[Begin RAW DATA]
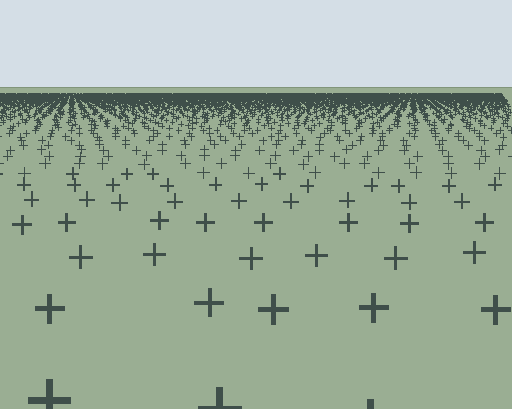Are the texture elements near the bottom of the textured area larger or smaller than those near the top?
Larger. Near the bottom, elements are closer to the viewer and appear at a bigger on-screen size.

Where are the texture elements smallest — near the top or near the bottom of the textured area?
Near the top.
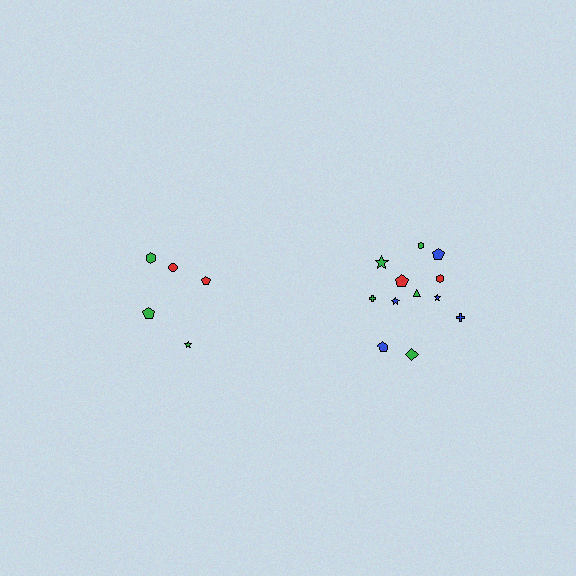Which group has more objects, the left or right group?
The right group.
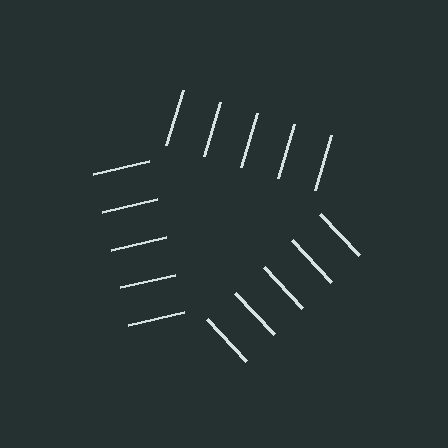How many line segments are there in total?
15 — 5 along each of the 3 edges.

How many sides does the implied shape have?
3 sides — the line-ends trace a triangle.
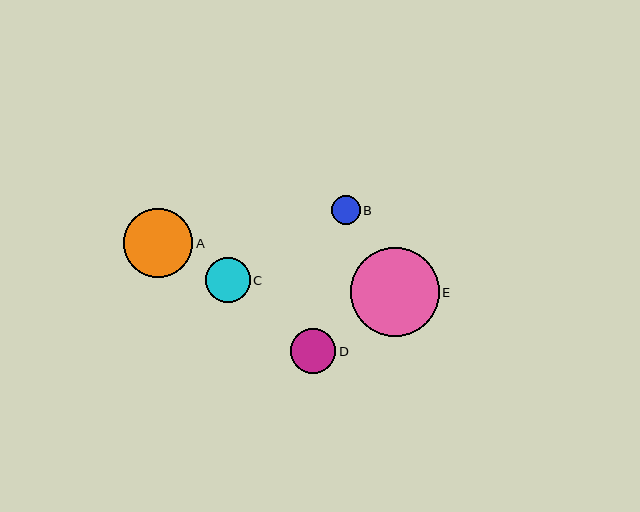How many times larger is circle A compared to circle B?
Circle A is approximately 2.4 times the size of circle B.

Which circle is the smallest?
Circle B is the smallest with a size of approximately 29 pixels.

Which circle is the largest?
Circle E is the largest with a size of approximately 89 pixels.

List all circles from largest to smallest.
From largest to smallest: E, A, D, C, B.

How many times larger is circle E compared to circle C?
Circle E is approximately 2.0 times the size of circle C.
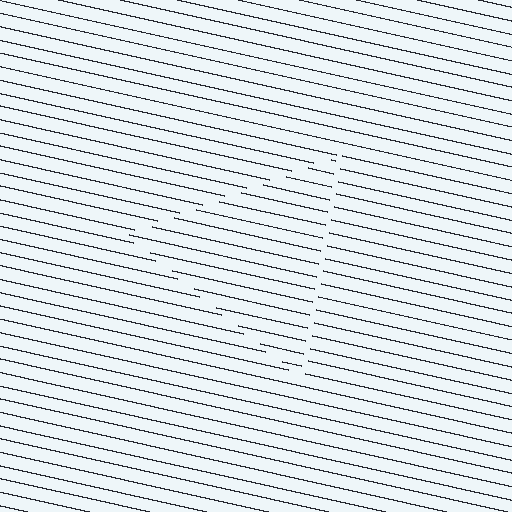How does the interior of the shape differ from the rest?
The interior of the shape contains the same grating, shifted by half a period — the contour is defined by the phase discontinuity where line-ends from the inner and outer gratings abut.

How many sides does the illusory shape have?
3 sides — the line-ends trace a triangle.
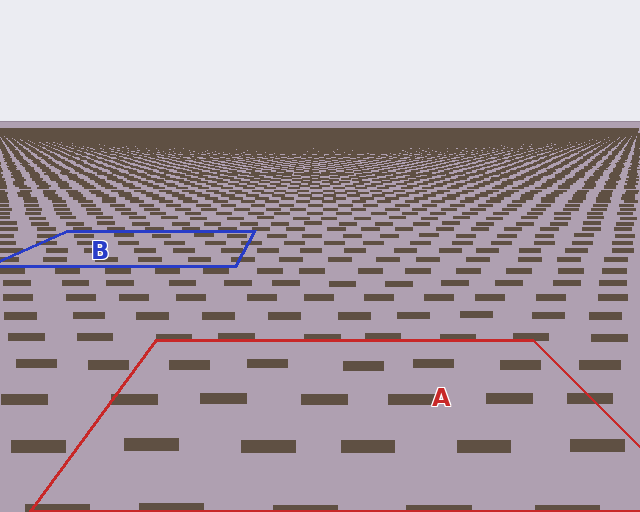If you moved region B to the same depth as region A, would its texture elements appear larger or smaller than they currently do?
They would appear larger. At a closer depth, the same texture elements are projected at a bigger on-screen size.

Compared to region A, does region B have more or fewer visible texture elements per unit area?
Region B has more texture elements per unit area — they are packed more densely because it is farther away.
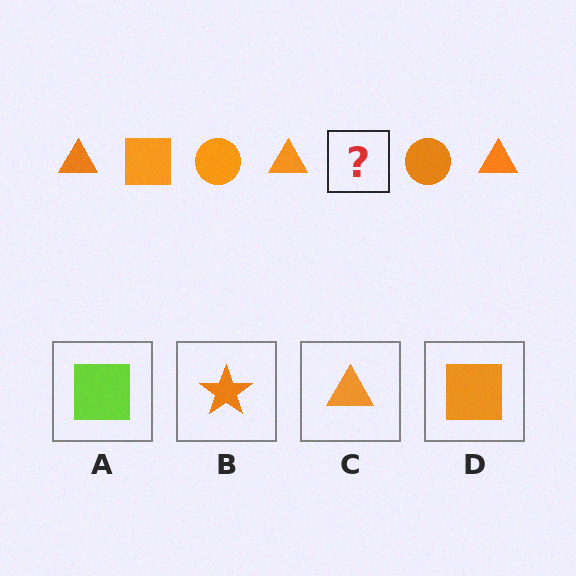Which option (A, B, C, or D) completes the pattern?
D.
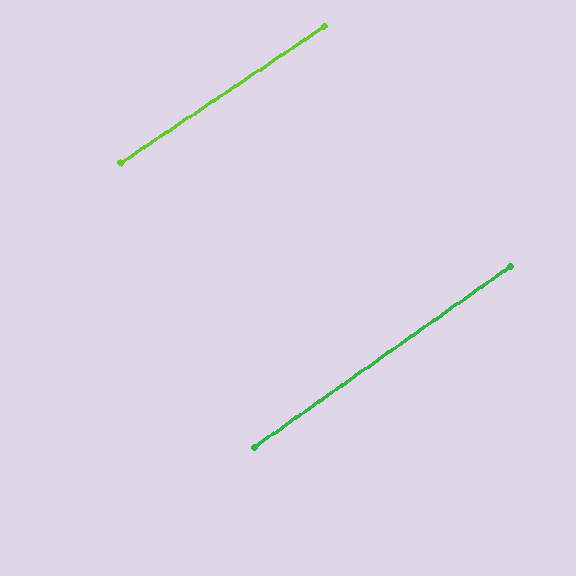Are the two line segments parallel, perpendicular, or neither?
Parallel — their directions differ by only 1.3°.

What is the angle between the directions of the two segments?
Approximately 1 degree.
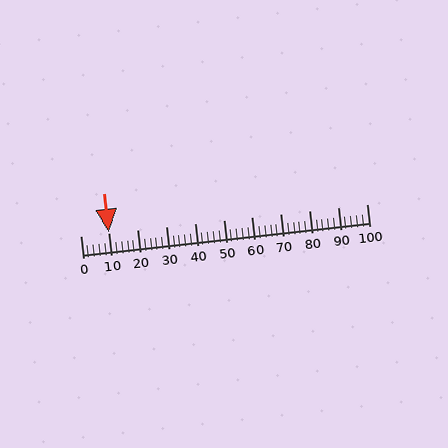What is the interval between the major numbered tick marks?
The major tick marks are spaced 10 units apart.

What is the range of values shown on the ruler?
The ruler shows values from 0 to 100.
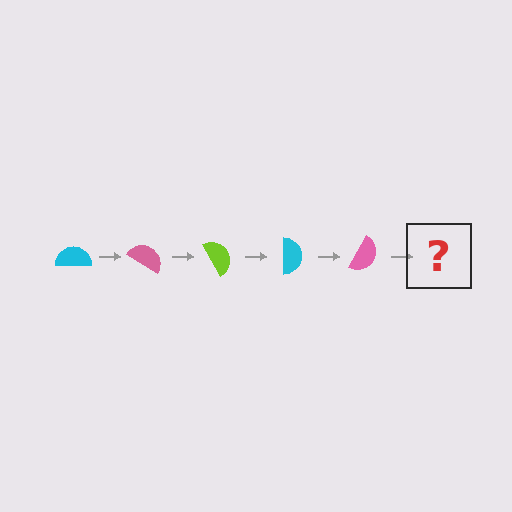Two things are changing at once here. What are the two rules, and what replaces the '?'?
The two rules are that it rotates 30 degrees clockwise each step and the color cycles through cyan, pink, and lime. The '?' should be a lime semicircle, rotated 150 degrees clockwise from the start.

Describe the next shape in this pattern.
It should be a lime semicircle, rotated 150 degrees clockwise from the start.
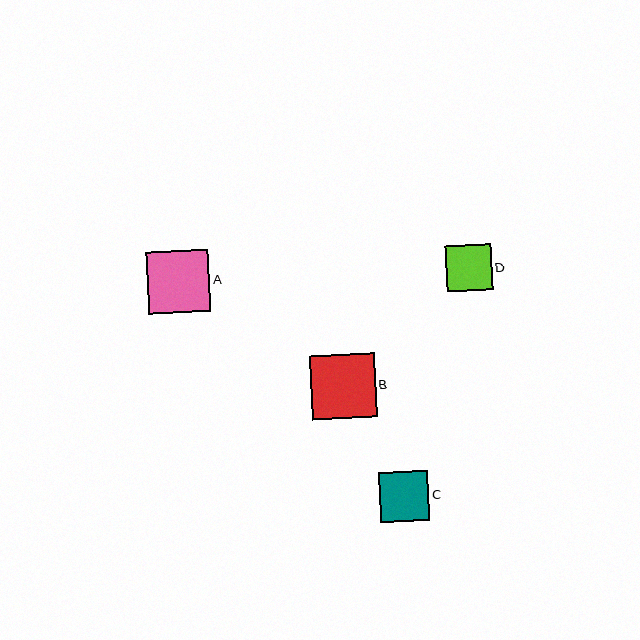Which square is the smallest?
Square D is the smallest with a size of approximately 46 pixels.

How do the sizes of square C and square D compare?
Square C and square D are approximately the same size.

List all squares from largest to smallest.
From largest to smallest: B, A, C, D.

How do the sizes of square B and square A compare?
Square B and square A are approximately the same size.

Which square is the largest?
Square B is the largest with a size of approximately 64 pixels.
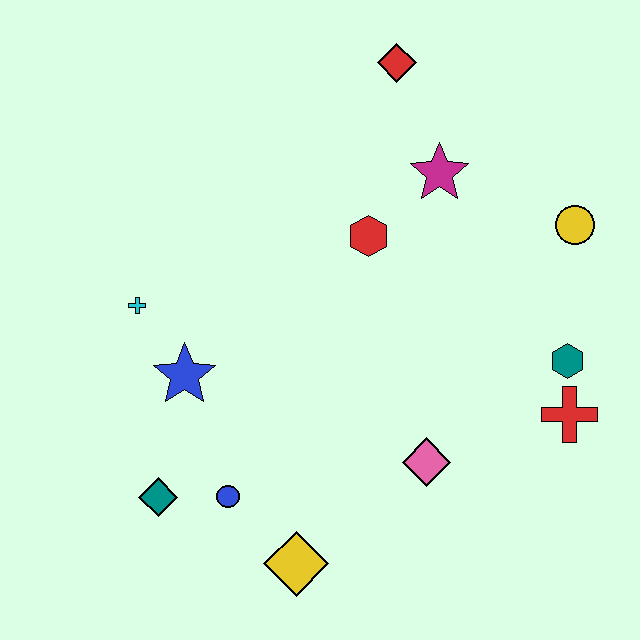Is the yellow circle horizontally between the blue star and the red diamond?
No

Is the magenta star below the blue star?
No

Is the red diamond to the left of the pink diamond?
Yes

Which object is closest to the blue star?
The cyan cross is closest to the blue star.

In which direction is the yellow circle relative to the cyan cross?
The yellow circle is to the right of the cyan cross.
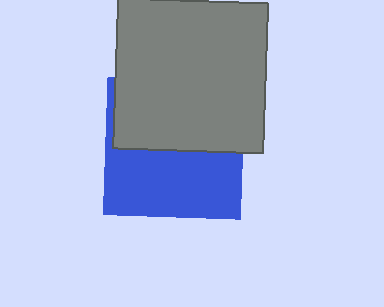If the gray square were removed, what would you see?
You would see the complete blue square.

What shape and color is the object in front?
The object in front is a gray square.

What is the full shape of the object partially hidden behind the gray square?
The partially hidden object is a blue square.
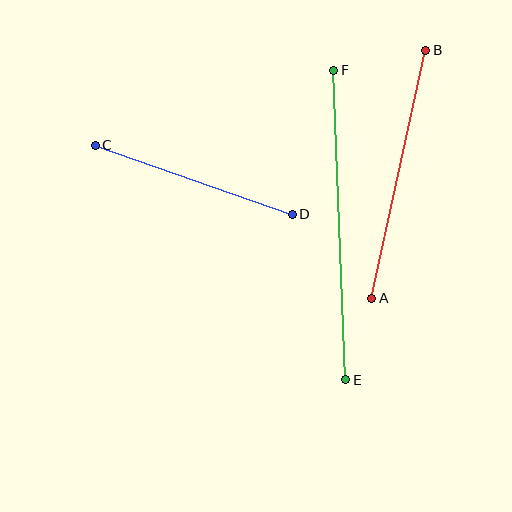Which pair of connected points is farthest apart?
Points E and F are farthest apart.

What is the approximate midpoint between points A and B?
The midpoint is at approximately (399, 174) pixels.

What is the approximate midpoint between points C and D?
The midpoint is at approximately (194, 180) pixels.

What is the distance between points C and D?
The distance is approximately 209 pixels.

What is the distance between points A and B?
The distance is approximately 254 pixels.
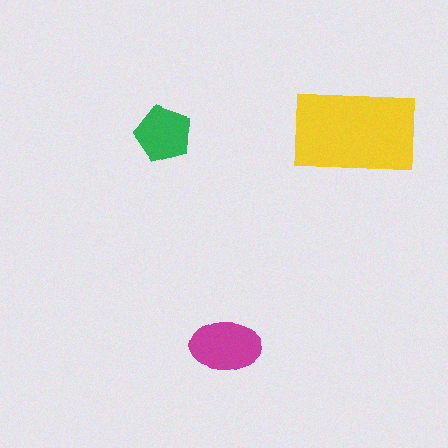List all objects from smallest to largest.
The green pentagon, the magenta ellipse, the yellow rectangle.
[End RAW DATA]
== PROBLEM STATEMENT ==
Pictures are to be left out; all else in the entries above is to be quoted exactly.

== REPLY TO THE TASK ==
Are the texture elements near the bottom of the textured area larger or smaller than those near the top?
Larger. Near the bottom, elements are closer to the viewer and appear at a bigger on-screen size.

Where are the texture elements smallest — near the top or near the bottom of the textured area?
Near the top.
Which group has more objects, the left or right group?
The right group.
How many line segments are there in total?
15 — 5 along each of the 3 edges.

How many sides does the implied shape have?
3 sides — the line-ends trace a triangle.
How many times larger is circle A compared to circle B?
Circle A is approximately 2.4 times the size of circle B.

Which circle is the smallest?
Circle B is the smallest with a size of approximately 29 pixels.

Which circle is the largest?
Circle E is the largest with a size of approximately 89 pixels.

List all circles from largest to smallest.
From largest to smallest: E, A, D, C, B.

How many times larger is circle E compared to circle C?
Circle E is approximately 2.0 times the size of circle C.
How does the interior of the shape differ from the rest?
The interior of the shape contains the same grating, shifted by half a period — the contour is defined by the phase discontinuity where line-ends from the inner and outer gratings abut.

How many sides does the illusory shape have?
3 sides — the line-ends trace a triangle.
If you moved region B to the same depth as region A, would its texture elements appear larger or smaller than they currently do?
They would appear larger. At a closer depth, the same texture elements are projected at a bigger on-screen size.

Compared to region A, does region B have more or fewer visible texture elements per unit area?
Region B has more texture elements per unit area — they are packed more densely because it is farther away.
Which option (A, B, C, or D) completes the pattern?
D.
Are the two line segments parallel, perpendicular, or neither?
Parallel — their directions differ by only 1.3°.

What is the angle between the directions of the two segments?
Approximately 1 degree.
What is the interval between the major numbered tick marks?
The major tick marks are spaced 10 units apart.

What is the range of values shown on the ruler?
The ruler shows values from 0 to 100.
Two things are changing at once here. What are the two rules, and what replaces the '?'?
The two rules are that it rotates 30 degrees clockwise each step and the color cycles through cyan, pink, and lime. The '?' should be a lime semicircle, rotated 150 degrees clockwise from the start.

Describe the next shape in this pattern.
It should be a lime semicircle, rotated 150 degrees clockwise from the start.
Which square is the smallest?
Square D is the smallest with a size of approximately 46 pixels.

How do the sizes of square C and square D compare?
Square C and square D are approximately the same size.

List all squares from largest to smallest.
From largest to smallest: B, A, C, D.

How do the sizes of square B and square A compare?
Square B and square A are approximately the same size.

Which square is the largest?
Square B is the largest with a size of approximately 64 pixels.
Is the yellow circle horizontally between the blue star and the red diamond?
No

Is the magenta star below the blue star?
No

Is the red diamond to the left of the pink diamond?
Yes

Which object is closest to the blue star?
The cyan cross is closest to the blue star.

In which direction is the yellow circle relative to the cyan cross?
The yellow circle is to the right of the cyan cross.
If the gray square were removed, what would you see?
You would see the complete blue square.

What shape and color is the object in front?
The object in front is a gray square.

What is the full shape of the object partially hidden behind the gray square?
The partially hidden object is a blue square.
Which pair of connected points is farthest apart?
Points E and F are farthest apart.

What is the approximate midpoint between points A and B?
The midpoint is at approximately (399, 174) pixels.

What is the approximate midpoint between points C and D?
The midpoint is at approximately (194, 180) pixels.

What is the distance between points C and D?
The distance is approximately 209 pixels.

What is the distance between points A and B?
The distance is approximately 254 pixels.
List all objects from smallest to largest.
The green pentagon, the magenta ellipse, the yellow rectangle.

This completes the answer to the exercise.